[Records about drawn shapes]
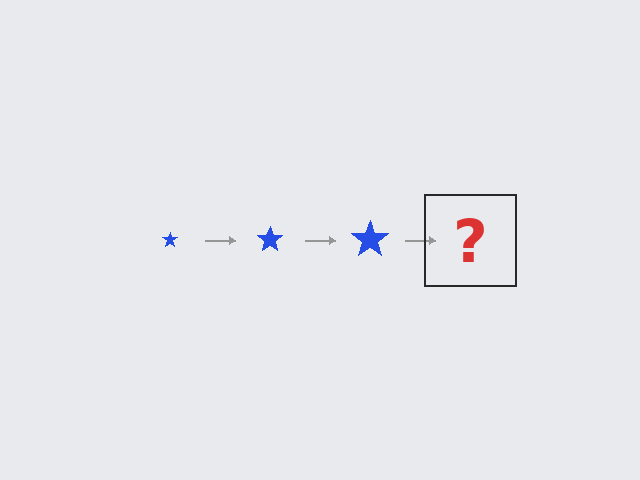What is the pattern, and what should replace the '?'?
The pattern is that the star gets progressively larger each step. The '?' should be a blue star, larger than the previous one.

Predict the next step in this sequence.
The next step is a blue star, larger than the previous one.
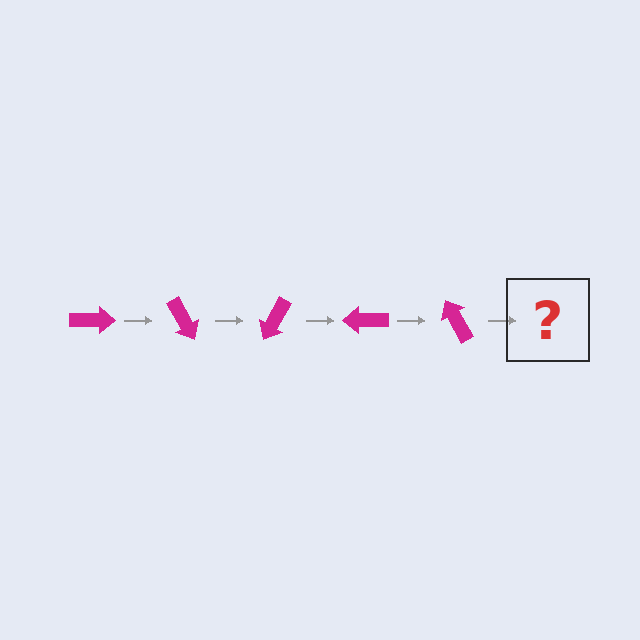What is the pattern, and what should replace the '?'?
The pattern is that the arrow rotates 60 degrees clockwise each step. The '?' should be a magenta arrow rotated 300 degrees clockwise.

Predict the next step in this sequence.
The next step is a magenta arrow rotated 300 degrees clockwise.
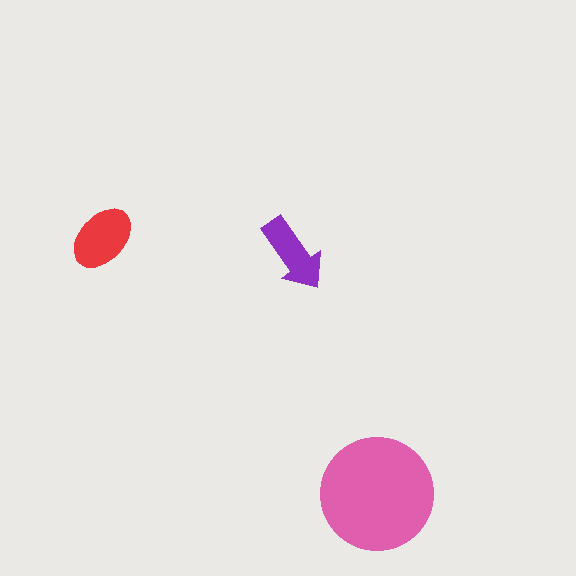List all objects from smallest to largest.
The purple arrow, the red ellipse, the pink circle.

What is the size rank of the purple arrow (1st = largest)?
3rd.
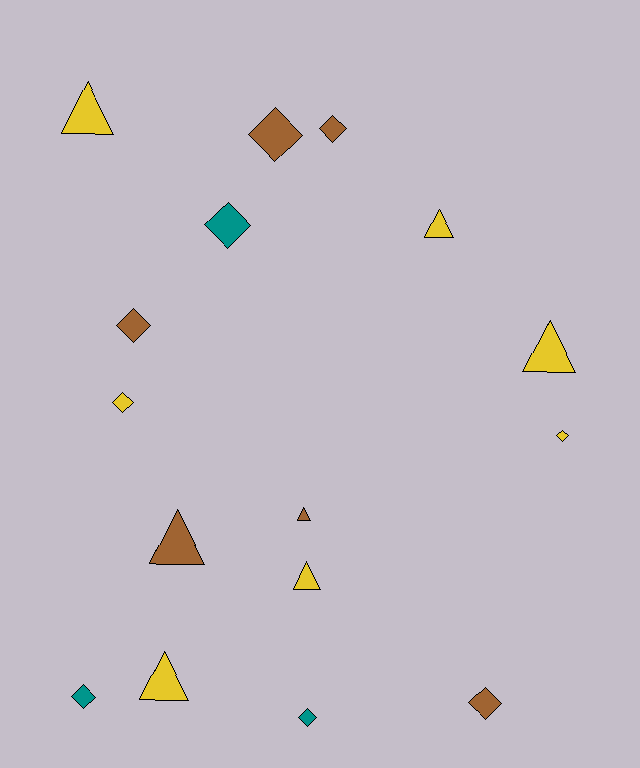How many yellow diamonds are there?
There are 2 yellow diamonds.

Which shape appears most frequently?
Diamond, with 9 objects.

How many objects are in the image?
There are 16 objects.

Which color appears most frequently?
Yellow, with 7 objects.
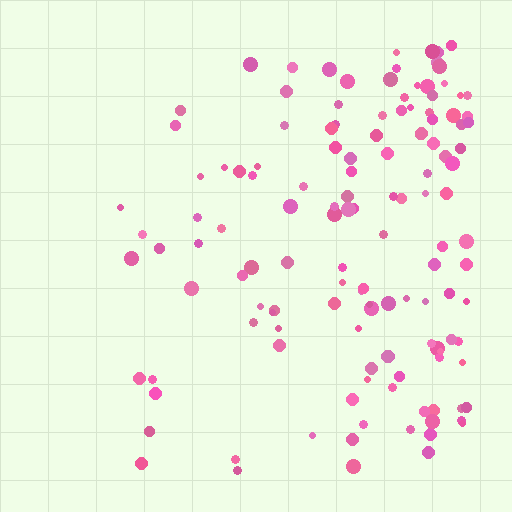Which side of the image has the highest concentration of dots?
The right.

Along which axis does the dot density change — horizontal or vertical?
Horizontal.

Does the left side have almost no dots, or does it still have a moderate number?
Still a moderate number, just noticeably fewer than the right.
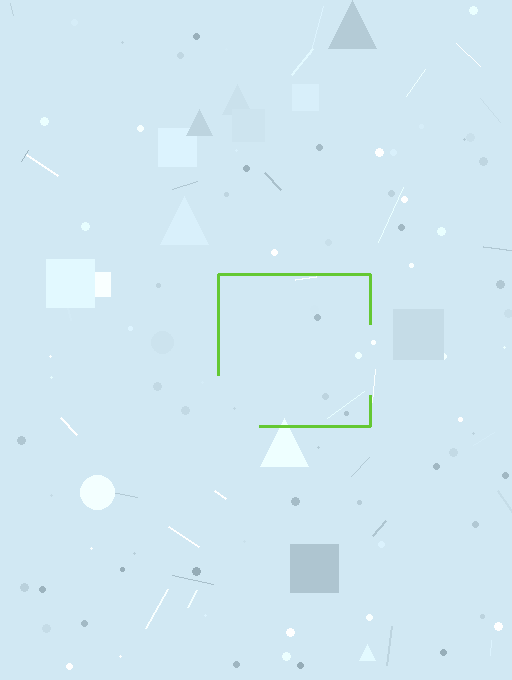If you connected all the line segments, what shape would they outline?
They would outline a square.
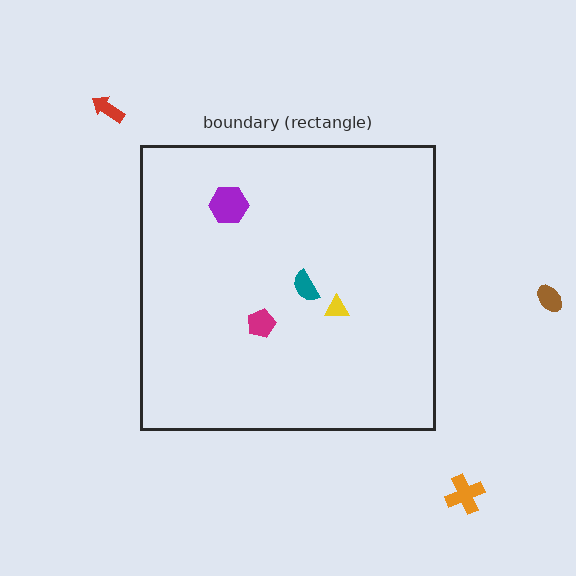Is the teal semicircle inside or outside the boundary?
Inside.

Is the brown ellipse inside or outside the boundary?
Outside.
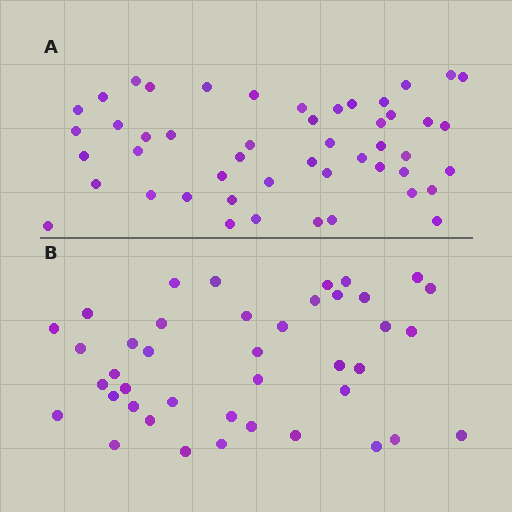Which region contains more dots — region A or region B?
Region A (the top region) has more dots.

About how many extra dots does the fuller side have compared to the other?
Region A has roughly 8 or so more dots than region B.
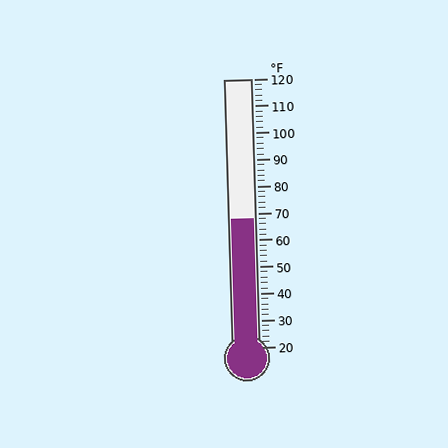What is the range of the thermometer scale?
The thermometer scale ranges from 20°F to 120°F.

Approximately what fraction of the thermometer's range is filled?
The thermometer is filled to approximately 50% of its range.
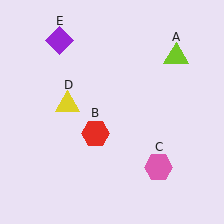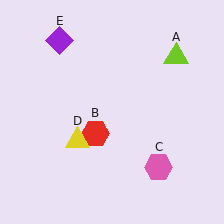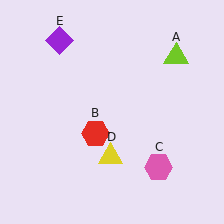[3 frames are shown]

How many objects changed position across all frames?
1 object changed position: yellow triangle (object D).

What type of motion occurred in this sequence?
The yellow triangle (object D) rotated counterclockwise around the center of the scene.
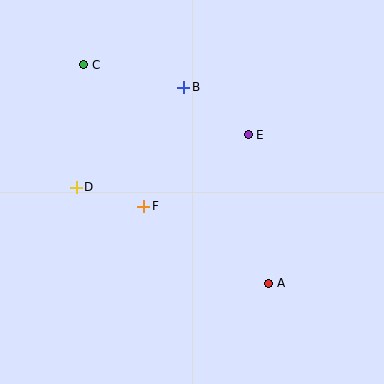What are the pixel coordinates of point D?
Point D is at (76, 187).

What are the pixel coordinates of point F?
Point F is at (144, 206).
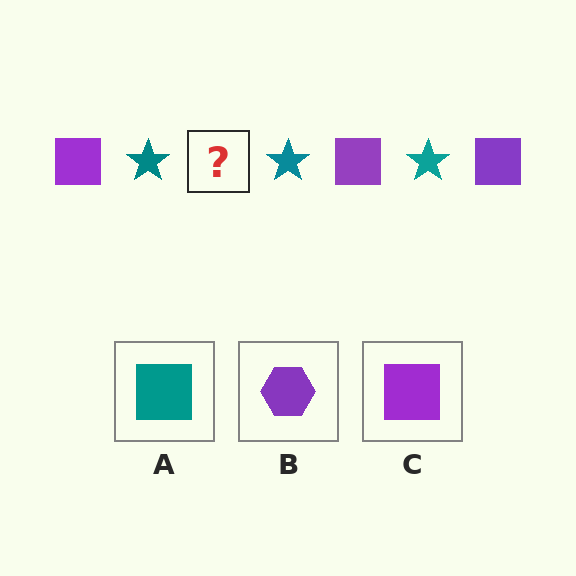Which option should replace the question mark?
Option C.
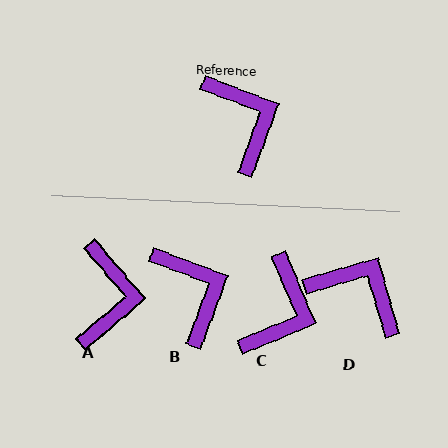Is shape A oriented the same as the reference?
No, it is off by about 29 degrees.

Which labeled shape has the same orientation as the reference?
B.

WORK TO DO:
Leave the pictures out, then copy word for word only the lines from the one containing "Is the teal" through the one containing "[3 frames are shown]", both included.

FINAL RESULT:
Is the teal semicircle inside or outside the boundary?
Inside.

Is the brown ellipse inside or outside the boundary?
Outside.
Which region contains more dots — region A or region B?
Region A (the top region) has more dots.

About how many extra dots does the fuller side have compared to the other?
Region A has roughly 8 or so more dots than region B.
What is the range of the thermometer scale?
The thermometer scale ranges from 20°F to 120°F.

Approximately what fraction of the thermometer's range is filled?
The thermometer is filled to approximately 50% of its range.
[3 frames are shown]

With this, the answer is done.